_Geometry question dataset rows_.

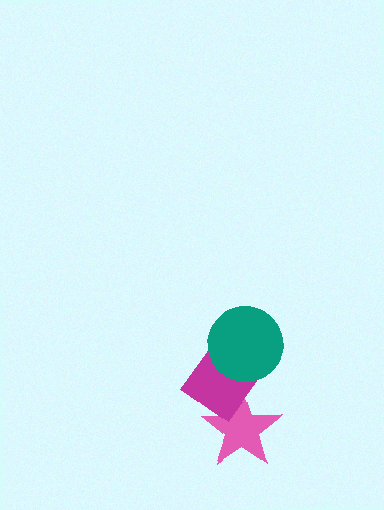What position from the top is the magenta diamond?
The magenta diamond is 2nd from the top.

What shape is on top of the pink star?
The magenta diamond is on top of the pink star.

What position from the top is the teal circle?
The teal circle is 1st from the top.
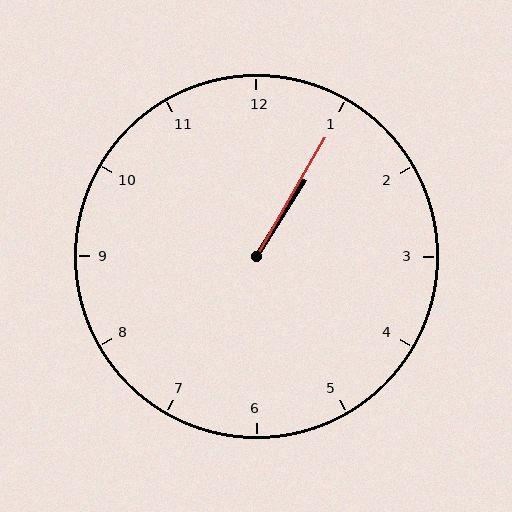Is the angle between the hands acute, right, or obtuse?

_WHAT YOU WILL DO_. Quote every line of the records above exactly; no picture is to be copied.

_SOLUTION FOR THIS EXERCISE_.
What position from the top is the magenta diamond?
The magenta diamond is 2nd from the top.

What shape is on top of the pink star?
The magenta diamond is on top of the pink star.

What position from the top is the teal circle?
The teal circle is 1st from the top.
Is the angle between the hands acute, right, or obtuse?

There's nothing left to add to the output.